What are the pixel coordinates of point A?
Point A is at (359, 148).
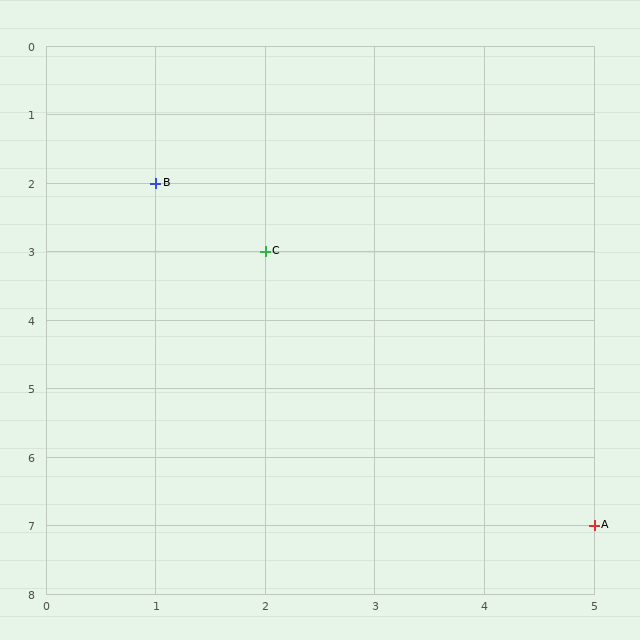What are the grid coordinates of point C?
Point C is at grid coordinates (2, 3).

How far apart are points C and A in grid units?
Points C and A are 3 columns and 4 rows apart (about 5.0 grid units diagonally).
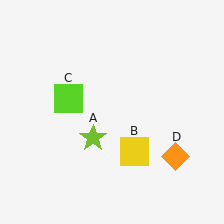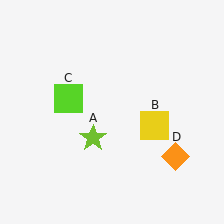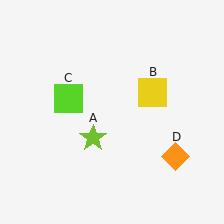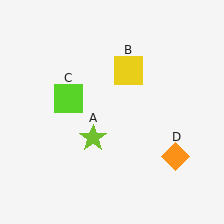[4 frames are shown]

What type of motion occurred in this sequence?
The yellow square (object B) rotated counterclockwise around the center of the scene.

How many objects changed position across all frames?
1 object changed position: yellow square (object B).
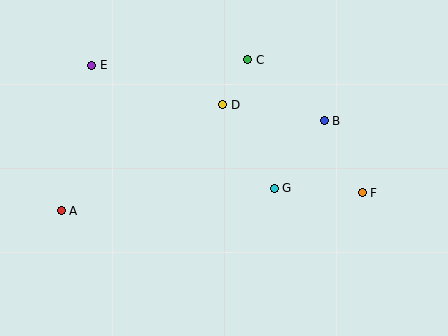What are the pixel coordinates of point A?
Point A is at (61, 211).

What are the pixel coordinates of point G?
Point G is at (274, 188).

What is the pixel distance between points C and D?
The distance between C and D is 51 pixels.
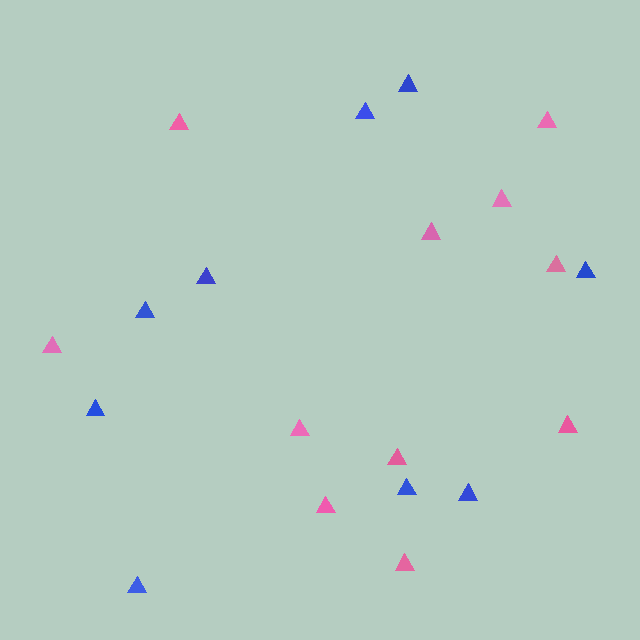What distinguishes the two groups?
There are 2 groups: one group of blue triangles (9) and one group of pink triangles (11).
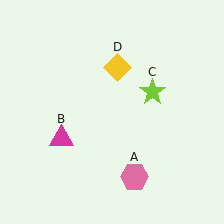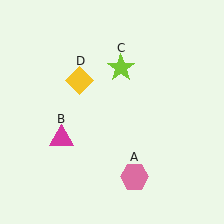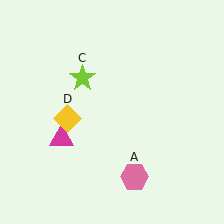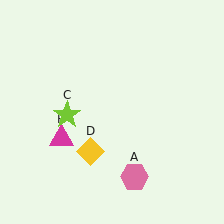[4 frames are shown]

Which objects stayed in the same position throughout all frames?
Pink hexagon (object A) and magenta triangle (object B) remained stationary.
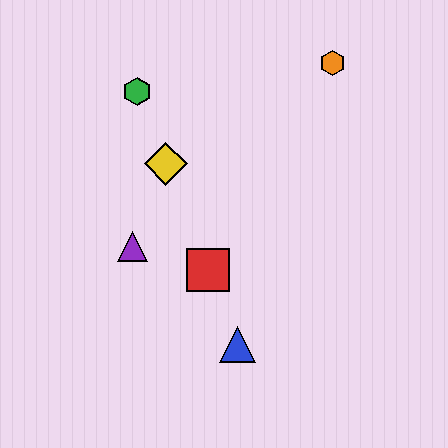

※ ※ ※

INSTRUCTIONS FOR THE TASK:
Write out the entries above word for word. Do not include the pictures.

FULL OUTPUT:
What are the pixel coordinates of point A?
Point A is at (359, 148).
What are the grid coordinates of point C?
Point C is at grid coordinates (2, 3).

How far apart are points C and A in grid units?
Points C and A are 3 columns and 4 rows apart (about 5.0 grid units diagonally).
[4 frames are shown]

What type of motion occurred in this sequence?
The yellow square (object B) rotated counterclockwise around the center of the scene.

How many objects changed position across all frames?
1 object changed position: yellow square (object B).
What are the pixel coordinates of point A?
Point A is at (61, 211).

What are the pixel coordinates of point G?
Point G is at (274, 188).

What is the pixel distance between points C and D?
The distance between C and D is 51 pixels.
What distinguishes the two groups?
There are 2 groups: one group of blue triangles (9) and one group of pink triangles (11).
[4 frames are shown]

Which objects stayed in the same position throughout all frames?
Pink hexagon (object A) and magenta triangle (object B) remained stationary.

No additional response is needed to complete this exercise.